(Requirements) Skip the pictures and extract all of the lines exactly as written.

Records about rendered figures:

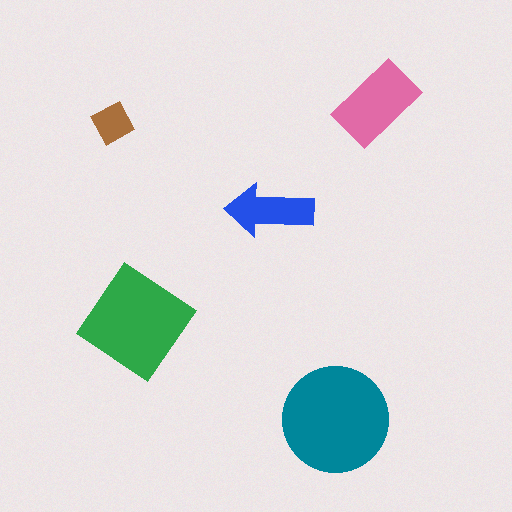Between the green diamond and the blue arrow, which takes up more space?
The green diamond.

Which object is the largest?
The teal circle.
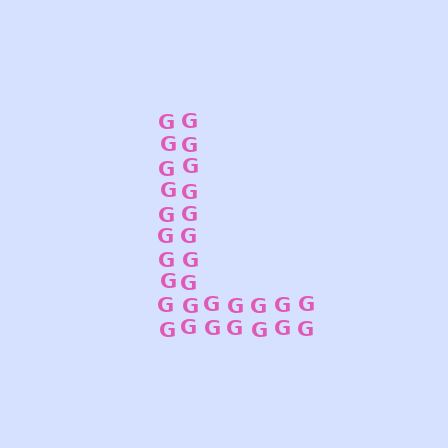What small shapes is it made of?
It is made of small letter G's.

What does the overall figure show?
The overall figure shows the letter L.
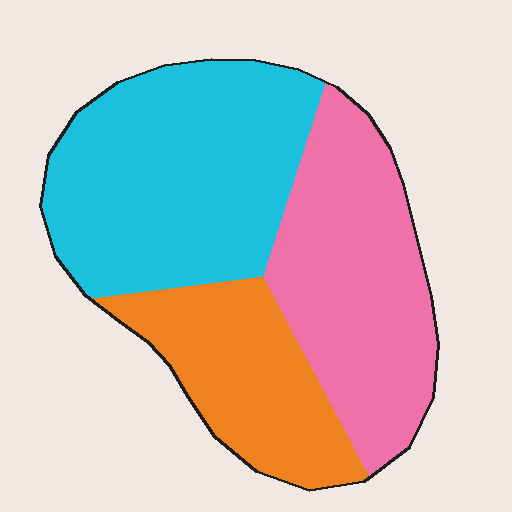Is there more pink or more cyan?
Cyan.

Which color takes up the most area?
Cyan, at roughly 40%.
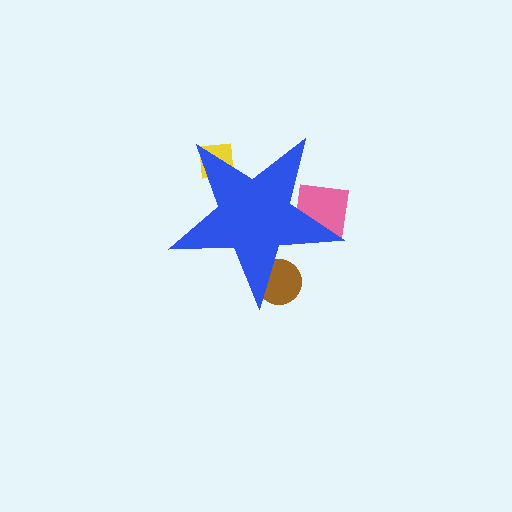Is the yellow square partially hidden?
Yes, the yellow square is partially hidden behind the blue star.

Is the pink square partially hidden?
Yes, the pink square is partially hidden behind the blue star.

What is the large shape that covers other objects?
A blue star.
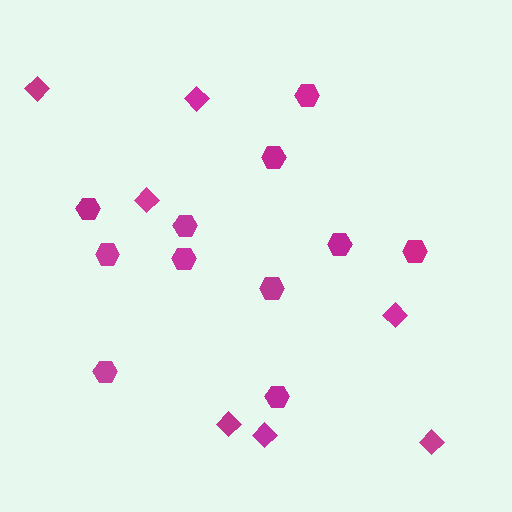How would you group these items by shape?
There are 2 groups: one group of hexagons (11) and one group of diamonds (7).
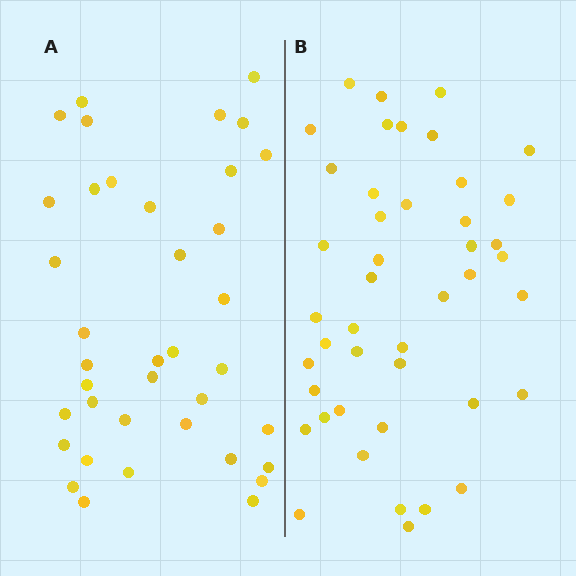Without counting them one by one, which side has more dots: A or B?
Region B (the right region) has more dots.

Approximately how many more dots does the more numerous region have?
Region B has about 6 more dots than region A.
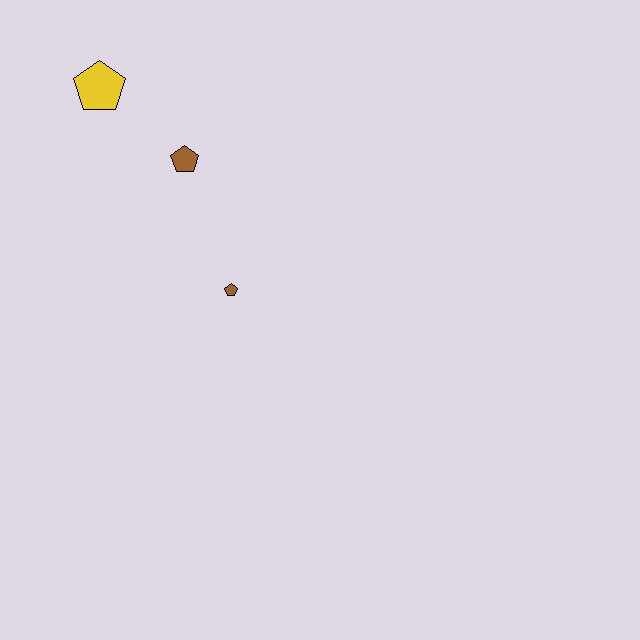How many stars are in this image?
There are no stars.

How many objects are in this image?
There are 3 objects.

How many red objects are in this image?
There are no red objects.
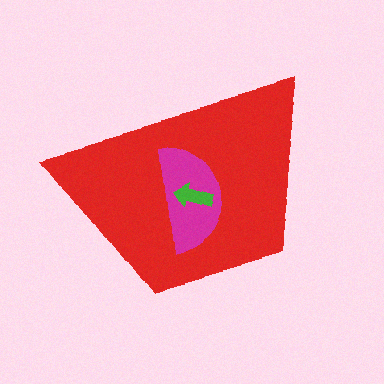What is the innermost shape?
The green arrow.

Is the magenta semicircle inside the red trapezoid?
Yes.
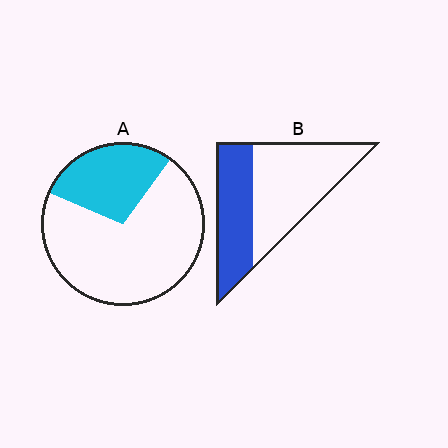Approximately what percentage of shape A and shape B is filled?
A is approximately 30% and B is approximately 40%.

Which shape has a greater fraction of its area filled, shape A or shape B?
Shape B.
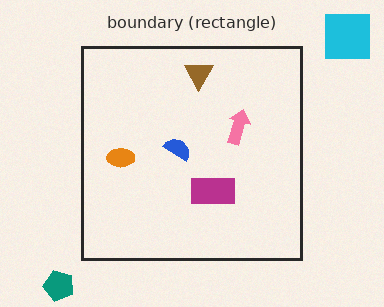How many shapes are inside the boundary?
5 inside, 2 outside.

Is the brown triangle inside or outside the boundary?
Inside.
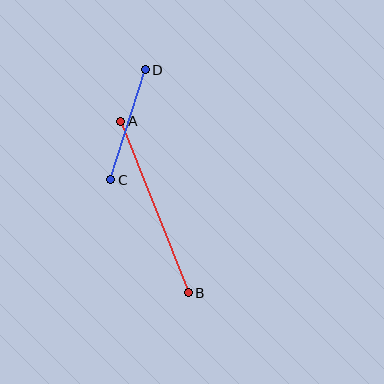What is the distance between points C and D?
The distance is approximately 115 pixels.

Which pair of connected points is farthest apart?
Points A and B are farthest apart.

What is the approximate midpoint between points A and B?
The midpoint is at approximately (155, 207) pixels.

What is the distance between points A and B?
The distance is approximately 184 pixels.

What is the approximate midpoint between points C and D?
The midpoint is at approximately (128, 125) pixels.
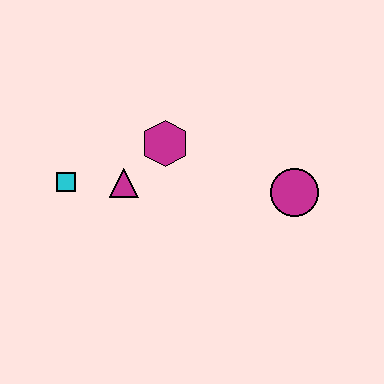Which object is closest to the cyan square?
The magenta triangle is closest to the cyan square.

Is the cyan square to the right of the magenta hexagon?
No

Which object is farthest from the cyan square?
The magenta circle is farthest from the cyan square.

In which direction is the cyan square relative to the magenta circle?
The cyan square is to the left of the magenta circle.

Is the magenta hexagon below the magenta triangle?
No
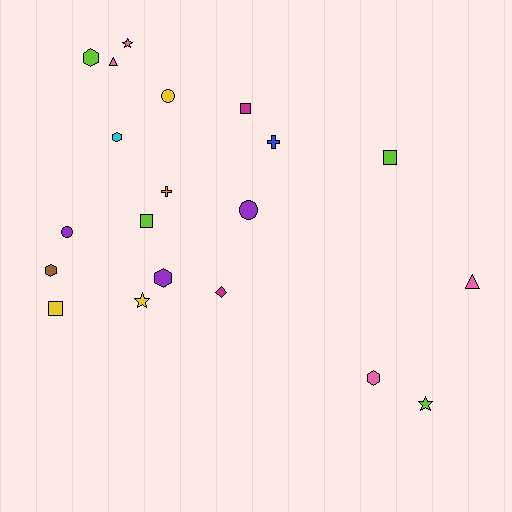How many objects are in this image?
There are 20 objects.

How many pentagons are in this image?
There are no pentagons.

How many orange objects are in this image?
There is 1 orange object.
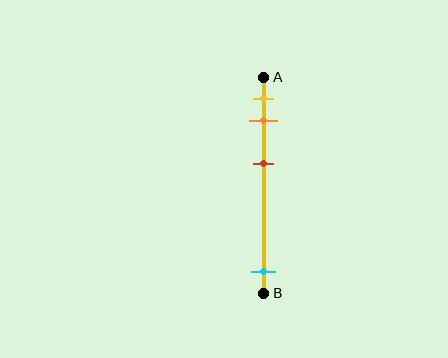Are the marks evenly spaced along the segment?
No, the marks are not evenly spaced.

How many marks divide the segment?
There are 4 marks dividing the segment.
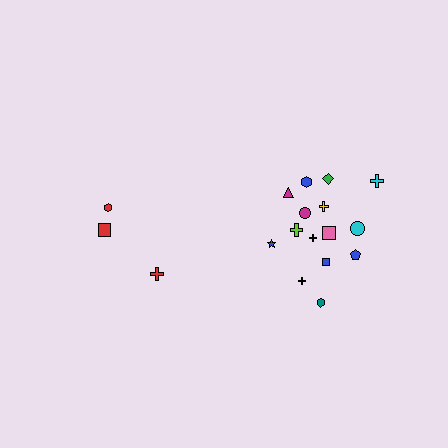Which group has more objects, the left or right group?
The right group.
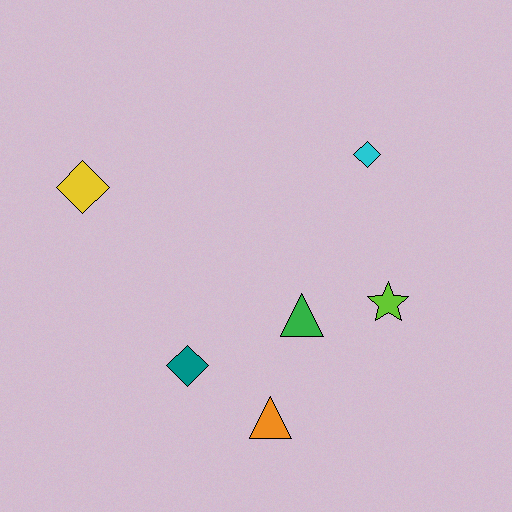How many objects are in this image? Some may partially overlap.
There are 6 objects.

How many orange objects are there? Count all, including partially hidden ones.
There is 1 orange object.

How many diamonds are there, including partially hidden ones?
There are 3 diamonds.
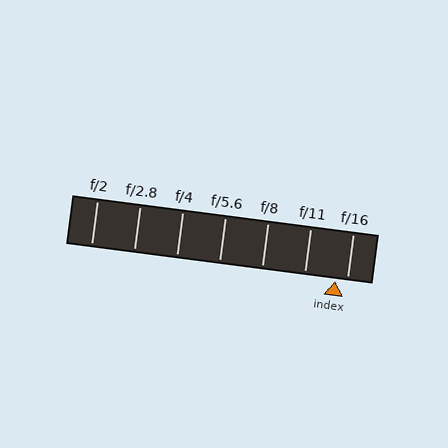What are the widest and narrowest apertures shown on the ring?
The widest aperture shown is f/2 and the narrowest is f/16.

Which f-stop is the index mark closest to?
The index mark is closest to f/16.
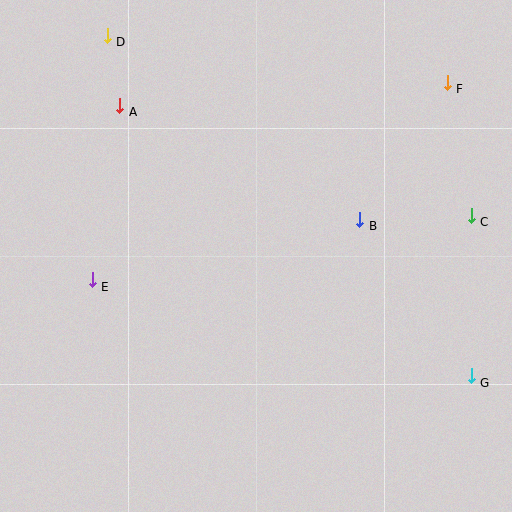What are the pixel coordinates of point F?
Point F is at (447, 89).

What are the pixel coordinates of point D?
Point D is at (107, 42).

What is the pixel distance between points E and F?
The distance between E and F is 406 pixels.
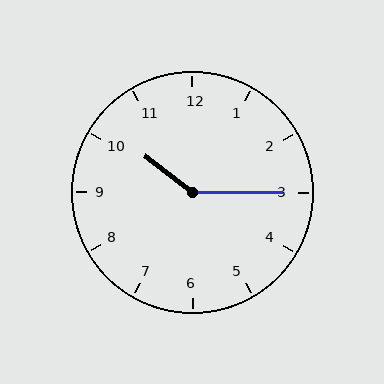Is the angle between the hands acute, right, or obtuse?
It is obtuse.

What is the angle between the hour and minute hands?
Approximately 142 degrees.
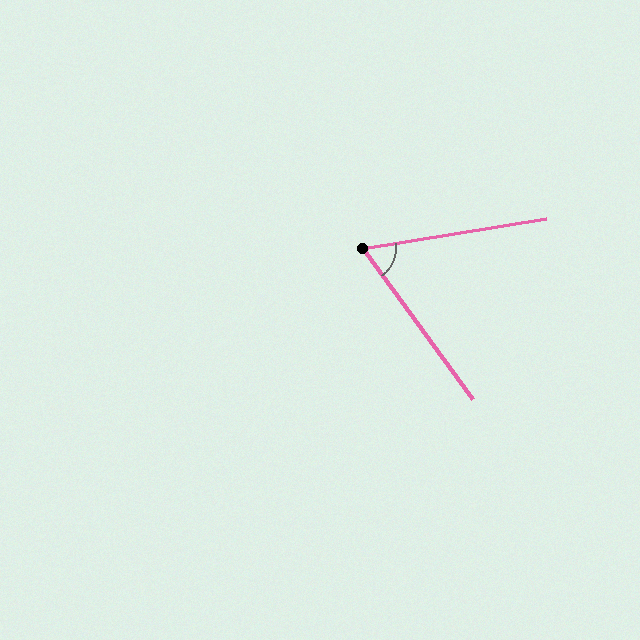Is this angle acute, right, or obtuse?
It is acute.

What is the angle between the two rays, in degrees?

(Expected answer)
Between the green diamond and the blue arrow, which takes up more space?
The green diamond.

Which object is the largest?
The teal circle.
What small shapes is it made of?
It is made of small letter G's.

What does the overall figure show?
The overall figure shows the letter L.
Is there more pink or more cyan?
Cyan.

Which color takes up the most area?
Cyan, at roughly 40%.
Is the yellow square partially hidden?
Yes, the yellow square is partially hidden behind the blue star.

Is the pink square partially hidden?
Yes, the pink square is partially hidden behind the blue star.

What is the large shape that covers other objects?
A blue star.
How would you group these items by shape?
There are 2 groups: one group of hexagons (11) and one group of diamonds (7).
Without counting them one by one, which side has more dots: A or B?
Region B (the right region) has more dots.

Approximately how many more dots does the more numerous region have?
Region B has about 6 more dots than region A.
How many stars are in this image?
There are no stars.

How many objects are in this image?
There are 3 objects.

How many red objects are in this image?
There are no red objects.
What is the innermost shape?
The green arrow.

Is the magenta semicircle inside the red trapezoid?
Yes.
Approximately what percentage of shape A and shape B is filled?
A is approximately 30% and B is approximately 40%.

Which shape has a greater fraction of its area filled, shape A or shape B?
Shape B.
How many shapes are inside the boundary?
5 inside, 2 outside.

Is the brown triangle inside or outside the boundary?
Inside.
What is the distance between points C and D?
The distance is approximately 115 pixels.

Which pair of connected points is farthest apart?
Points A and B are farthest apart.

What is the approximate midpoint between points A and B?
The midpoint is at approximately (155, 207) pixels.

What is the distance between points A and B?
The distance is approximately 184 pixels.

What is the approximate midpoint between points C and D?
The midpoint is at approximately (128, 125) pixels.
Which object is closest to the cyan square?
The magenta triangle is closest to the cyan square.

Is the cyan square to the right of the magenta hexagon?
No

Which object is farthest from the cyan square?
The magenta circle is farthest from the cyan square.

In which direction is the cyan square relative to the magenta circle?
The cyan square is to the left of the magenta circle.

Is the magenta hexagon below the magenta triangle?
No
How many objects are in this image?
There are 20 objects.

How many pentagons are in this image?
There are no pentagons.

How many orange objects are in this image?
There is 1 orange object.
Are the marks evenly spaced along the segment?
No, the marks are not evenly spaced.

How many marks divide the segment?
There are 4 marks dividing the segment.
Which group has more objects, the left or right group?
The right group.
How many objects are in this image? Some may partially overlap.
There are 6 objects.

How many orange objects are there? Count all, including partially hidden ones.
There is 1 orange object.

How many diamonds are there, including partially hidden ones?
There are 3 diamonds.
What are the widest and narrowest apertures shown on the ring?
The widest aperture shown is f/2 and the narrowest is f/16.

Which f-stop is the index mark closest to?
The index mark is closest to f/16.
What are the pixel coordinates of point F?
Point F is at (447, 89).

What are the pixel coordinates of point D?
Point D is at (107, 42).

What is the pixel distance between points E and F?
The distance between E and F is 406 pixels.
Is the angle between the hands acute, right, or obtuse?
It is obtuse.

What is the angle between the hour and minute hands?
Approximately 142 degrees.
Is this angle acute, right, or obtuse?
It is acute.

What is the angle between the two rays, in degrees?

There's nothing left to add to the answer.